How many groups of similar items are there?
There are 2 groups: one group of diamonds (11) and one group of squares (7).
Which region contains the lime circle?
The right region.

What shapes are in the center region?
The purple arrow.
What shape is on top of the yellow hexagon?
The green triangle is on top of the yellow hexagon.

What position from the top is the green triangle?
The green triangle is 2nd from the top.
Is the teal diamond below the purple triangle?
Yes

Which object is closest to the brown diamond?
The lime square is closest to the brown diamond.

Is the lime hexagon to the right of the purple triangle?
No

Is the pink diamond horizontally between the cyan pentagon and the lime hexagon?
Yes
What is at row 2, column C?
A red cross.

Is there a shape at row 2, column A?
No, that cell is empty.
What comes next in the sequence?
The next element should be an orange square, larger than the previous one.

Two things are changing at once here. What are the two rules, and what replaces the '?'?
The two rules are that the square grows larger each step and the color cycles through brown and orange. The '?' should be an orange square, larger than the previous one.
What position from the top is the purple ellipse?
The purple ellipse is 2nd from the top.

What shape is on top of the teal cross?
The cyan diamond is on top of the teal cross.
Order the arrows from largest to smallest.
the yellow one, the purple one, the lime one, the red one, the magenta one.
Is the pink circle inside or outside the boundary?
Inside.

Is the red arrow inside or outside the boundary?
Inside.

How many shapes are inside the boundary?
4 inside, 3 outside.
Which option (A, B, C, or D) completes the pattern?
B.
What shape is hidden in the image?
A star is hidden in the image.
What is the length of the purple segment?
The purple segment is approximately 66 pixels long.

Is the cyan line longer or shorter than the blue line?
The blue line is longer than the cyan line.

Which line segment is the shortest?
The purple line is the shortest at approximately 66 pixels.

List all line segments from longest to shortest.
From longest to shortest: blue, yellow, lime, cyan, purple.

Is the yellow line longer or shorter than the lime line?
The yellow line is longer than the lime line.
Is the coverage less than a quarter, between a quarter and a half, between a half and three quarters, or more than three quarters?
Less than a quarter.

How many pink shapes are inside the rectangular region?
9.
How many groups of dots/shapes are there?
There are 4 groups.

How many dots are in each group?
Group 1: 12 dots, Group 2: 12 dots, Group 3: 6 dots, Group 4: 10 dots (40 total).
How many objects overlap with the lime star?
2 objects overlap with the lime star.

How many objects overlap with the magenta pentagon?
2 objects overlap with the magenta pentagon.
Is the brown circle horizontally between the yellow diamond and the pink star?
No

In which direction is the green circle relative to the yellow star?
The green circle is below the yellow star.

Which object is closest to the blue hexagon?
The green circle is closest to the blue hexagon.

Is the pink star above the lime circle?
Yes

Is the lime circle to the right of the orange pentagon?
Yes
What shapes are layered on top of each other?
####################
◆ **WHAT IS REQUIRED**
Set down each entry again, unchanged.

◆ **FINISHED TASK**
How many groups of similar items are there?
There are 2 groups: one group of diamonds (11) and one group of squares (7).
Which region contains the lime circle?
The right region.

What shapes are in the center region?
The purple arrow.
What shape is on top of the yellow hexagon?
The green triangle is on top of the yellow hexagon.

What position from the top is the green triangle?
The green triangle is 2nd from the top.
Is the teal diamond below the purple triangle?
Yes

Which object is closest to the brown diamond?
The lime square is closest to the brown diamond.

Is the lime hexagon to the right of the purple triangle?
No

Is the pink diamond horizontally between the cyan pentagon and the lime hexagon?
Yes
What is at row 2, column C?
A red cross.

Is there a shape at row 2, column A?
No, that cell is empty.
What comes next in the sequence?
The next element should be an orange square, larger than the previous one.

Two things are changing at once here. What are the two rules, and what replaces the '?'?
The two rules are that the square grows larger each step and the color cycles through brown and orange. The '?' should be an orange square, larger than the previous one.
What position from the top is the purple ellipse?
The purple ellipse is 2nd from the top.

What shape is on top of the teal cross?
The cyan diamond is on top of the teal cross.
Order the arrows from largest to smallest.
the yellow one, the purple one, the lime one, the red one, the magenta one.
Is the pink circle inside or outside the boundary?
Inside.

Is the red arrow inside or outside the boundary?
Inside.

How many shapes are inside the boundary?
4 inside, 3 outside.
Which option (A, B, C, or D) completes the pattern?
B.
What shape is hidden in the image?
A star is hidden in the image.
What is the length of the purple segment?
The purple segment is approximately 66 pixels long.

Is the cyan line longer or shorter than the blue line?
The blue line is longer than the cyan line.

Which line segment is the shortest?
The purple line is the shortest at approximately 66 pixels.

List all line segments from longest to shortest.
From longest to shortest: blue, yellow, lime, cyan, purple.

Is the yellow line longer or shorter than the lime line?
The yellow line is longer than the lime line.
Is the coverage less than a quarter, between a quarter and a half, between a half and three quarters, or more than three quarters?
Less than a quarter.

How many pink shapes are inside the rectangular region?
9.
How many groups of dots/shapes are there?
There are 4 groups.

How many dots are in each group?
Group 1: 12 dots, Group 2: 12 dots, Group 3: 6 dots, Group 4: 10 dots (40 total).
How many objects overlap with the lime star?
2 objects overlap with the lime star.

How many objects overlap with the magenta pentagon?
2 objects overlap with the magenta pentagon.
Is the brown circle horizontally between the yellow diamond and the pink star?
No

In which direction is the green circle relative to the yellow star?
The green circle is below the yellow star.

Which object is closest to the blue hexagon?
The green circle is closest to the blue hexagon.

Is the pink star above the lime circle?
Yes

Is the lime circle to the right of the orange pentagon?
Yes
What shapes are layered on top of each other?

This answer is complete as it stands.